Collected data:
>> start

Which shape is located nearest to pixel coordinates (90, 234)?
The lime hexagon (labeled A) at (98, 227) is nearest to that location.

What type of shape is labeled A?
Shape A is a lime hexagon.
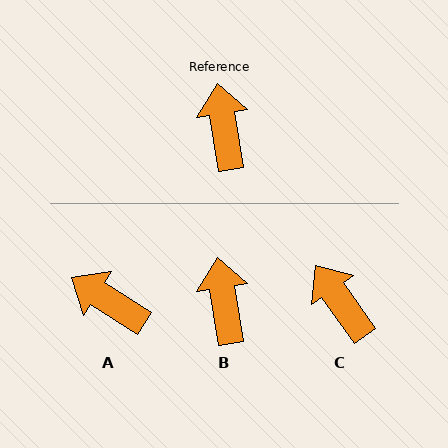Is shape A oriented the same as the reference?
No, it is off by about 48 degrees.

>> end

### [EXERCISE PROMPT]
Restate the entire listing word for word, excluding pictures.

### [REPLY]
Which shape is located nearest to pixel coordinates (90, 234)?
The lime hexagon (labeled A) at (98, 227) is nearest to that location.

What type of shape is labeled A?
Shape A is a lime hexagon.
Is shape A oriented the same as the reference?
No, it is off by about 48 degrees.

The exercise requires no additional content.